● **Task requirements**
Carry none of the pictures over; set down the material below exactly.

● **Supplied material**
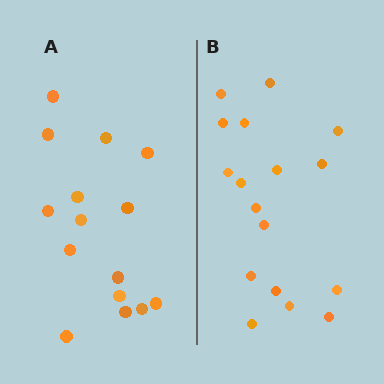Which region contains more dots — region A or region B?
Region B (the right region) has more dots.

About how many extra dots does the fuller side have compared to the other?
Region B has just a few more — roughly 2 or 3 more dots than region A.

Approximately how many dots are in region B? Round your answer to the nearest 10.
About 20 dots. (The exact count is 17, which rounds to 20.)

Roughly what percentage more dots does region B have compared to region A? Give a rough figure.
About 15% more.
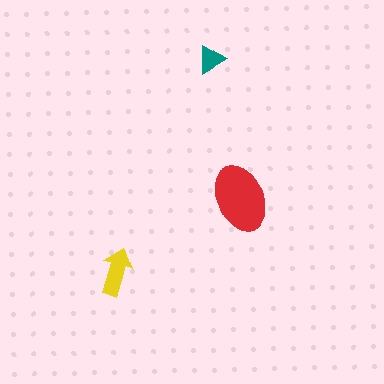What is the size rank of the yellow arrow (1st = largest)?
2nd.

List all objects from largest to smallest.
The red ellipse, the yellow arrow, the teal triangle.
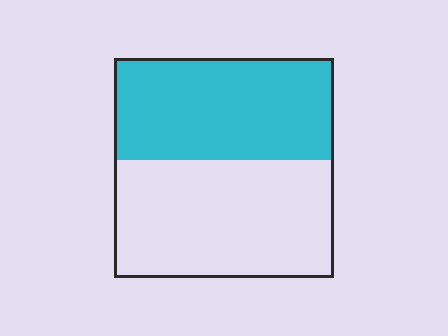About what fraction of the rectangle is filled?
About one half (1/2).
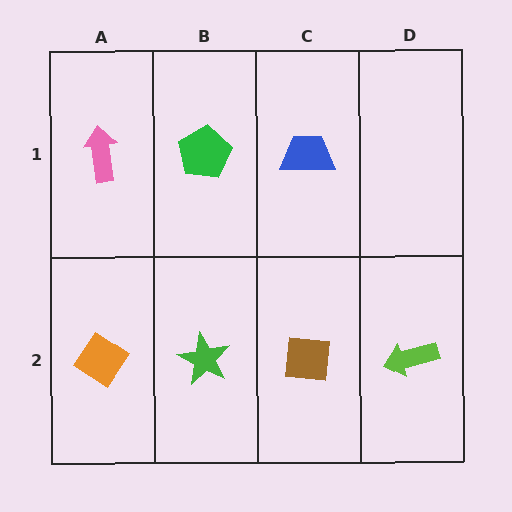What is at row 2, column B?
A green star.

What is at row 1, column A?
A pink arrow.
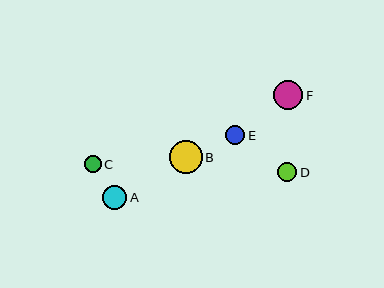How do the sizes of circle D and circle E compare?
Circle D and circle E are approximately the same size.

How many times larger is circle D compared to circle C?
Circle D is approximately 1.1 times the size of circle C.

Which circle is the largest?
Circle B is the largest with a size of approximately 33 pixels.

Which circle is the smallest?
Circle C is the smallest with a size of approximately 17 pixels.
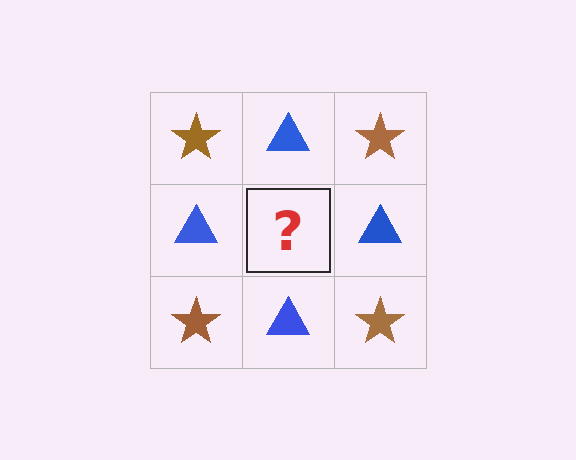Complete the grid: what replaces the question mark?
The question mark should be replaced with a brown star.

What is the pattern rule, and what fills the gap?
The rule is that it alternates brown star and blue triangle in a checkerboard pattern. The gap should be filled with a brown star.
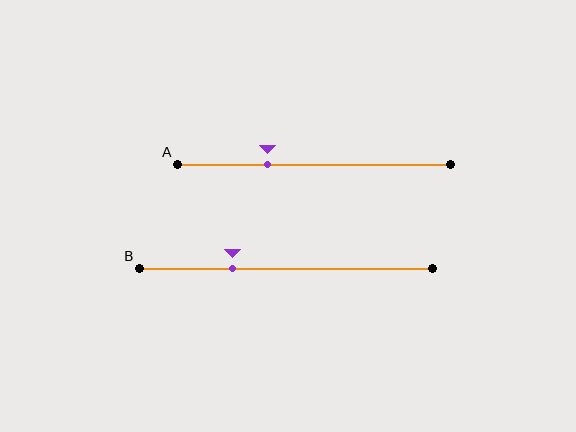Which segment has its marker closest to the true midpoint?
Segment A has its marker closest to the true midpoint.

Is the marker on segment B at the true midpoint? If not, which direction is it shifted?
No, the marker on segment B is shifted to the left by about 18% of the segment length.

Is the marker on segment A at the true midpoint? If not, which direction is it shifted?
No, the marker on segment A is shifted to the left by about 17% of the segment length.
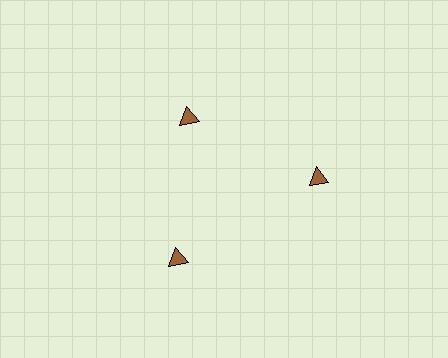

● **Answer to this problem**
Which region contains more dots — region A or region B?
Region B (the right region) has more dots.

About how many extra dots does the fuller side have compared to the other?
Region B has just a few more — roughly 2 or 3 more dots than region A.

Approximately how many dots are in region B? Round your answer to the nearest 10.
About 20 dots. (The exact count is 17, which rounds to 20.)

Roughly what percentage more dots does region B have compared to region A? Give a rough figure.
About 15% more.
What is the size rank of the yellow arrow (1st = largest)?
2nd.

List all objects from largest to smallest.
The red ellipse, the yellow arrow, the teal triangle.
About what fraction of the rectangle is filled?
About one half (1/2).
What is at row 2, column B?
A green star.

What is at row 1, column A?
A pink arrow.
How do the sizes of circle D and circle E compare?
Circle D and circle E are approximately the same size.

How many times larger is circle D compared to circle C?
Circle D is approximately 1.1 times the size of circle C.

Which circle is the largest?
Circle B is the largest with a size of approximately 33 pixels.

Which circle is the smallest?
Circle C is the smallest with a size of approximately 17 pixels.
Complete the grid: what replaces the question mark?
The question mark should be replaced with a brown star.

What is the pattern rule, and what fills the gap?
The rule is that it alternates brown star and blue triangle in a checkerboard pattern. The gap should be filled with a brown star.
Which segment has its marker closest to the true midpoint?
Segment A has its marker closest to the true midpoint.

Is the marker on segment B at the true midpoint? If not, which direction is it shifted?
No, the marker on segment B is shifted to the left by about 18% of the segment length.

Is the marker on segment A at the true midpoint? If not, which direction is it shifted?
No, the marker on segment A is shifted to the left by about 17% of the segment length.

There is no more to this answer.